■ **Requirement**
Below are some entries. Output each one exactly as it appears.
BEGIN Records for this exercise
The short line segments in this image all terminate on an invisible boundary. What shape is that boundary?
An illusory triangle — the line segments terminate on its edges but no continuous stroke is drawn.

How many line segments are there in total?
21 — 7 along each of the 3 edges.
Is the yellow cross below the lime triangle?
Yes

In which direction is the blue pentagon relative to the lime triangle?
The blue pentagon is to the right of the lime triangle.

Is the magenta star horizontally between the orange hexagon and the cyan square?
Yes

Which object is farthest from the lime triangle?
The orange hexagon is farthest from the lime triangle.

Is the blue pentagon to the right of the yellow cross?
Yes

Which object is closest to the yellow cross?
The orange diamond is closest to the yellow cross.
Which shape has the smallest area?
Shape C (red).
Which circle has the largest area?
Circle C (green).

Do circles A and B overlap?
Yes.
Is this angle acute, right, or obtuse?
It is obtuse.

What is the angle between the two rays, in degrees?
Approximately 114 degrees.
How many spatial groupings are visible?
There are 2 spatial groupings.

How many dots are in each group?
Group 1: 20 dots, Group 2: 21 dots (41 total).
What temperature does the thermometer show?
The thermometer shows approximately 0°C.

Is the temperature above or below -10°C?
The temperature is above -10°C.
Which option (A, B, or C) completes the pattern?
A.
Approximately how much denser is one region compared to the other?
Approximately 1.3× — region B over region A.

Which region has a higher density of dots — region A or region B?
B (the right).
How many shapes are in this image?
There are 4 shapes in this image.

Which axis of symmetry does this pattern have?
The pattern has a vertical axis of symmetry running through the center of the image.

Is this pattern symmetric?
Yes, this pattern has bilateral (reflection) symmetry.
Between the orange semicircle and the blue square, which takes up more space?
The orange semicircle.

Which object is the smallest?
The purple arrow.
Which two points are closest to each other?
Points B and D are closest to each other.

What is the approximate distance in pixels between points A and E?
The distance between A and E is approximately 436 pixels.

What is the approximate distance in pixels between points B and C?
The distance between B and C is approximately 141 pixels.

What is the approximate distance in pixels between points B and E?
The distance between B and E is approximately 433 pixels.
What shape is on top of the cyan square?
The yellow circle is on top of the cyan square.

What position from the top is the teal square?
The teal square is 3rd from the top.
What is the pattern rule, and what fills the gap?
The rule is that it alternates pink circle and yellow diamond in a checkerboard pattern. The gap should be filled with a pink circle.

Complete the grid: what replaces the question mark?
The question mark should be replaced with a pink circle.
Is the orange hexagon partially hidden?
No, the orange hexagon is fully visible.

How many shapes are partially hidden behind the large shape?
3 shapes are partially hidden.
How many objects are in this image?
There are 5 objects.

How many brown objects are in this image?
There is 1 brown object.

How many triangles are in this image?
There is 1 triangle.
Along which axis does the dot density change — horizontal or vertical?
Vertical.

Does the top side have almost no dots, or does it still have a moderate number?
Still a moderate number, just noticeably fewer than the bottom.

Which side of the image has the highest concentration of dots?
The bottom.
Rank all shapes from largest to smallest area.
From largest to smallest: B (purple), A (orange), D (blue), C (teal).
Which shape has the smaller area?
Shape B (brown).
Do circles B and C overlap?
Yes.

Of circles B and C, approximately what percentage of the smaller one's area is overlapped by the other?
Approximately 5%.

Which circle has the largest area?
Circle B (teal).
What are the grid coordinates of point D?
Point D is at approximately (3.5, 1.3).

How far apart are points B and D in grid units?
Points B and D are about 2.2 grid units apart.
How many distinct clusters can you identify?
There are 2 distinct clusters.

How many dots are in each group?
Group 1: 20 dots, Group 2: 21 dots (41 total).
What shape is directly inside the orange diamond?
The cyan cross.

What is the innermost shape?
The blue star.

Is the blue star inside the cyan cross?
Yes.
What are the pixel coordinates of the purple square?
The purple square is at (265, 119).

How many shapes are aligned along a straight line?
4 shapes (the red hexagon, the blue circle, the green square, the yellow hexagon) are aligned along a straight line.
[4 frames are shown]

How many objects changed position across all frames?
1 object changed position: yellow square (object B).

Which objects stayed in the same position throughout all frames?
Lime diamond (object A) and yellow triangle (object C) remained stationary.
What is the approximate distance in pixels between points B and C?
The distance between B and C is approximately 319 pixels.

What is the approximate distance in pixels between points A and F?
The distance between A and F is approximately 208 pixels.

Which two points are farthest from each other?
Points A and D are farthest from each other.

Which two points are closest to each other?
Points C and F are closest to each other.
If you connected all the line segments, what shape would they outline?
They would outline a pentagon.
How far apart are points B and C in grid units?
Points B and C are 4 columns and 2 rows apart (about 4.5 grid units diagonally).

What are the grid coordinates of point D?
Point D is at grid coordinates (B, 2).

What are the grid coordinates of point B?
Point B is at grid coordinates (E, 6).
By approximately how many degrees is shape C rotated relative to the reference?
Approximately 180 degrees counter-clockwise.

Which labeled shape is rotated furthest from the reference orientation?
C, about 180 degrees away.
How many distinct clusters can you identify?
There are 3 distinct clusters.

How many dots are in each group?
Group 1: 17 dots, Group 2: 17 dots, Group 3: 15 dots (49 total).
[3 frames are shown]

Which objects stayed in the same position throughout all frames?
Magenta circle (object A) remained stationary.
END Records for this exercise
■ **Problem solution**
The short line segments in this image all terminate on an invisible boundary. What shape is that boundary?
An illusory triangle — the line segments terminate on its edges but no continuous stroke is drawn.

How many line segments are there in total?
21 — 7 along each of the 3 edges.
Is the yellow cross below the lime triangle?
Yes

In which direction is the blue pentagon relative to the lime triangle?
The blue pentagon is to the right of the lime triangle.

Is the magenta star horizontally between the orange hexagon and the cyan square?
Yes

Which object is farthest from the lime triangle?
The orange hexagon is farthest from the lime triangle.

Is the blue pentagon to the right of the yellow cross?
Yes

Which object is closest to the yellow cross?
The orange diamond is closest to the yellow cross.
Which shape has the smallest area?
Shape C (red).
Which circle has the largest area?
Circle C (green).

Do circles A and B overlap?
Yes.
Is this angle acute, right, or obtuse?
It is obtuse.

What is the angle between the two rays, in degrees?
Approximately 114 degrees.
How many spatial groupings are visible?
There are 2 spatial groupings.

How many dots are in each group?
Group 1: 20 dots, Group 2: 21 dots (41 total).
What temperature does the thermometer show?
The thermometer shows approximately 0°C.

Is the temperature above or below -10°C?
The temperature is above -10°C.
Which option (A, B, or C) completes the pattern?
A.
Approximately how much denser is one region compared to the other?
Approximately 1.3× — region B over region A.

Which region has a higher density of dots — region A or region B?
B (the right).
How many shapes are in this image?
There are 4 shapes in this image.

Which axis of symmetry does this pattern have?
The pattern has a vertical axis of symmetry running through the center of the image.

Is this pattern symmetric?
Yes, this pattern has bilateral (reflection) symmetry.
Between the orange semicircle and the blue square, which takes up more space?
The orange semicircle.

Which object is the smallest?
The purple arrow.
Which two points are closest to each other?
Points B and D are closest to each other.

What is the approximate distance in pixels between points A and E?
The distance between A and E is approximately 436 pixels.

What is the approximate distance in pixels between points B and C?
The distance between B and C is approximately 141 pixels.

What is the approximate distance in pixels between points B and E?
The distance between B and E is approximately 433 pixels.
What shape is on top of the cyan square?
The yellow circle is on top of the cyan square.

What position from the top is the teal square?
The teal square is 3rd from the top.
What is the pattern rule, and what fills the gap?
The rule is that it alternates pink circle and yellow diamond in a checkerboard pattern. The gap should be filled with a pink circle.

Complete the grid: what replaces the question mark?
The question mark should be replaced with a pink circle.
Is the orange hexagon partially hidden?
No, the orange hexagon is fully visible.

How many shapes are partially hidden behind the large shape?
3 shapes are partially hidden.
How many objects are in this image?
There are 5 objects.

How many brown objects are in this image?
There is 1 brown object.

How many triangles are in this image?
There is 1 triangle.
Along which axis does the dot density change — horizontal or vertical?
Vertical.

Does the top side have almost no dots, or does it still have a moderate number?
Still a moderate number, just noticeably fewer than the bottom.

Which side of the image has the highest concentration of dots?
The bottom.
Rank all shapes from largest to smallest area.
From largest to smallest: B (purple), A (orange), D (blue), C (teal).
Which shape has the smaller area?
Shape B (brown).
Do circles B and C overlap?
Yes.

Of circles B and C, approximately what percentage of the smaller one's area is overlapped by the other?
Approximately 5%.

Which circle has the largest area?
Circle B (teal).
What are the grid coordinates of point D?
Point D is at approximately (3.5, 1.3).

How far apart are points B and D in grid units?
Points B and D are about 2.2 grid units apart.
How many distinct clusters can you identify?
There are 2 distinct clusters.

How many dots are in each group?
Group 1: 20 dots, Group 2: 21 dots (41 total).
What shape is directly inside the orange diamond?
The cyan cross.

What is the innermost shape?
The blue star.

Is the blue star inside the cyan cross?
Yes.
What are the pixel coordinates of the purple square?
The purple square is at (265, 119).

How many shapes are aligned along a straight line?
4 shapes (the red hexagon, the blue circle, the green square, the yellow hexagon) are aligned along a straight line.
[4 frames are shown]

How many objects changed position across all frames?
1 object changed position: yellow square (object B).

Which objects stayed in the same position throughout all frames?
Lime diamond (object A) and yellow triangle (object C) remained stationary.
What is the approximate distance in pixels between points B and C?
The distance between B and C is approximately 319 pixels.

What is the approximate distance in pixels between points A and F?
The distance between A and F is approximately 208 pixels.

Which two points are farthest from each other?
Points A and D are farthest from each other.

Which two points are closest to each other?
Points C and F are closest to each other.
If you connected all the line segments, what shape would they outline?
They would outline a pentagon.
How far apart are points B and C in grid units?
Points B and C are 4 columns and 2 rows apart (about 4.5 grid units diagonally).

What are the grid coordinates of point D?
Point D is at grid coordinates (B, 2).

What are the grid coordinates of point B?
Point B is at grid coordinates (E, 6).
By approximately how many degrees is shape C rotated relative to the reference?
Approximately 180 degrees counter-clockwise.

Which labeled shape is rotated furthest from the reference orientation?
C, about 180 degrees away.
How many distinct clusters can you identify?
There are 3 distinct clusters.

How many dots are in each group?
Group 1: 17 dots, Group 2: 17 dots, Group 3: 15 dots (49 total).
[3 frames are shown]

Which objects stayed in the same position throughout all frames?
Magenta circle (object A) remained stationary.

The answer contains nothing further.